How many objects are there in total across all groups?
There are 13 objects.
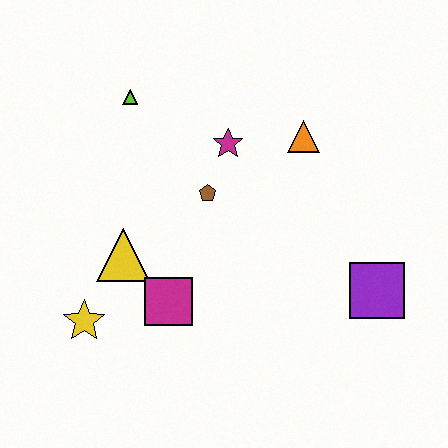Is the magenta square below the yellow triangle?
Yes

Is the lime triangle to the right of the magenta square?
No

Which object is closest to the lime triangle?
The magenta star is closest to the lime triangle.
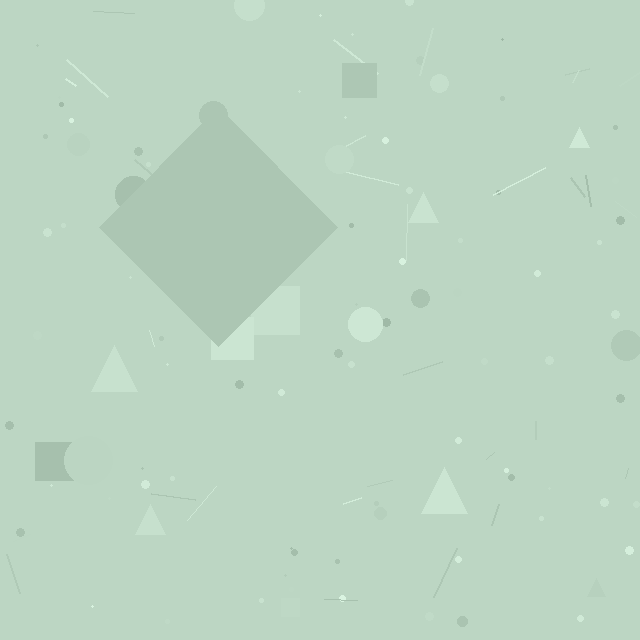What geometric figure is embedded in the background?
A diamond is embedded in the background.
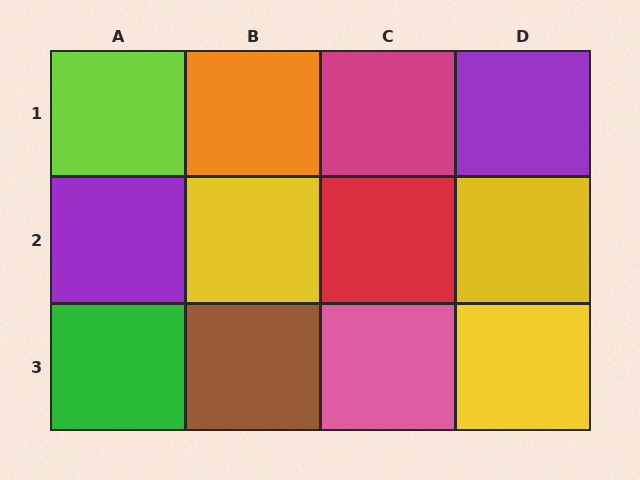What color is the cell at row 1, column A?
Lime.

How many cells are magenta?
1 cell is magenta.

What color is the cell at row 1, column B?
Orange.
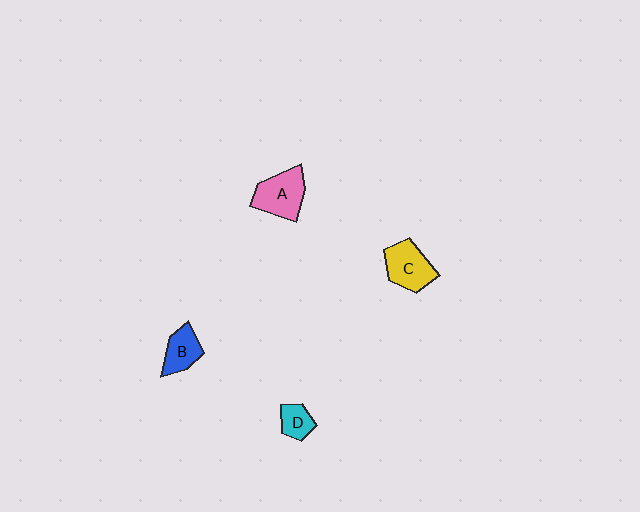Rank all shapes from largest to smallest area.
From largest to smallest: A (pink), C (yellow), B (blue), D (cyan).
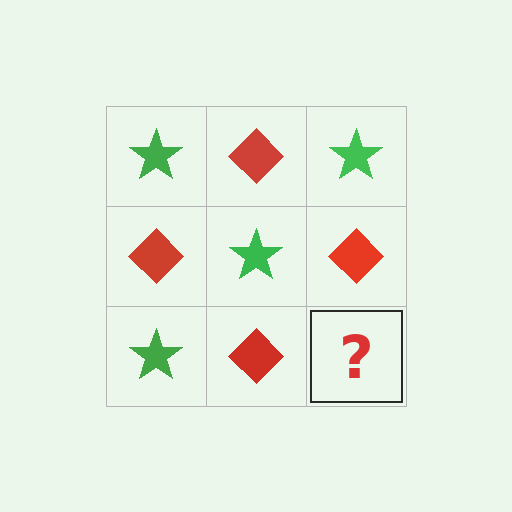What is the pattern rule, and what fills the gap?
The rule is that it alternates green star and red diamond in a checkerboard pattern. The gap should be filled with a green star.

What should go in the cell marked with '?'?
The missing cell should contain a green star.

[PROBLEM TO WORK ON] Return the whole of the material above exactly, with no picture carried over.

[OUTPUT FOR THIS TASK]
How many objects are there in total across all groups?
There are 13 objects.
Is the magenta square below the yellow triangle?
Yes

Is the lime triangle to the right of the magenta square?
No

Which object is closest to the lime triangle?
The magenta star is closest to the lime triangle.
What geometric figure is embedded in the background?
A diamond is embedded in the background.
What color is the cell at row 1, column A?
Lime.

How many cells are magenta?
1 cell is magenta.

What color is the cell at row 1, column B?
Orange.
Rank all shapes from largest to smallest area.
From largest to smallest: A (pink), C (yellow), B (blue), D (cyan).
What is the pattern rule, and what fills the gap?
The rule is that it alternates green star and red diamond in a checkerboard pattern. The gap should be filled with a green star.

What should go in the cell marked with '?'?
The missing cell should contain a green star.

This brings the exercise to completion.